**Given task**.
Quote the lines exactly, starting with the line that contains "What is the range" and ending with the line that contains "What temperature does the thermometer show?", and leave out all other lines.

**Data records**.
===
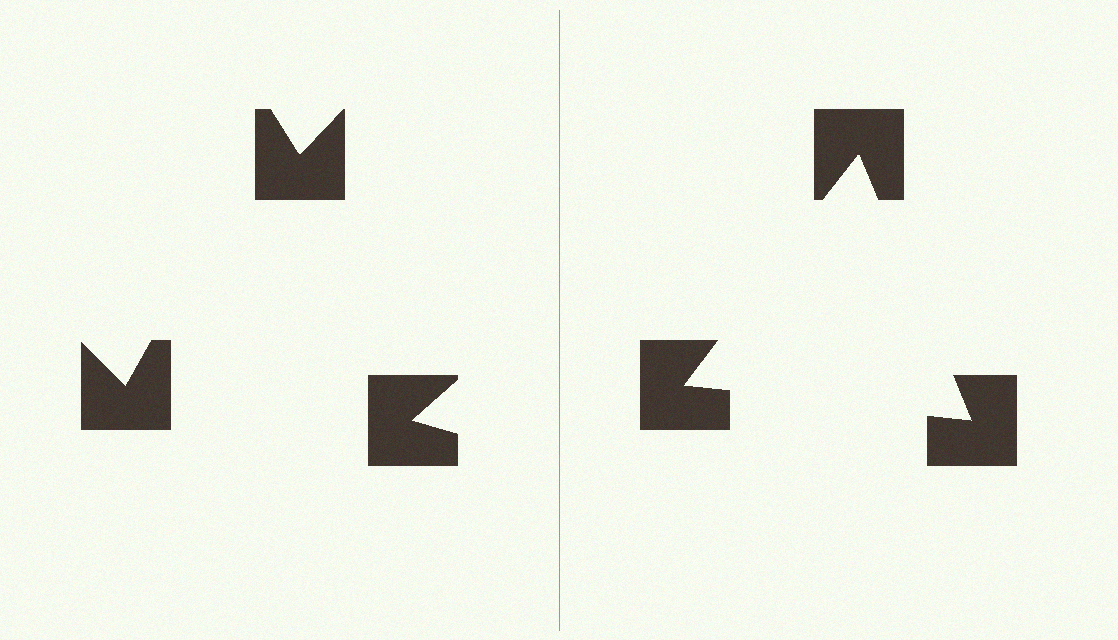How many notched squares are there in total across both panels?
===
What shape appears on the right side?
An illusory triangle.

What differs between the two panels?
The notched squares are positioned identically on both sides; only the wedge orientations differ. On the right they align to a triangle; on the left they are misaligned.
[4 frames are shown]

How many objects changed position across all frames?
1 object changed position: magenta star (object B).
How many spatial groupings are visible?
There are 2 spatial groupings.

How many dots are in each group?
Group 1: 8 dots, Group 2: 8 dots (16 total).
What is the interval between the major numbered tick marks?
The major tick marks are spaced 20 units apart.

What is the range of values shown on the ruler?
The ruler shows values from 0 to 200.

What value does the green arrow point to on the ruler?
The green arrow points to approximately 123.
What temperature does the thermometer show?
===
**Solution to the problem**.
What is the range of values shown on the ruler?
The ruler shows values from 0 to 200.

What value does the green arrow point to on the ruler?
The green arrow points to approximately 123.
What temperature does the thermometer show?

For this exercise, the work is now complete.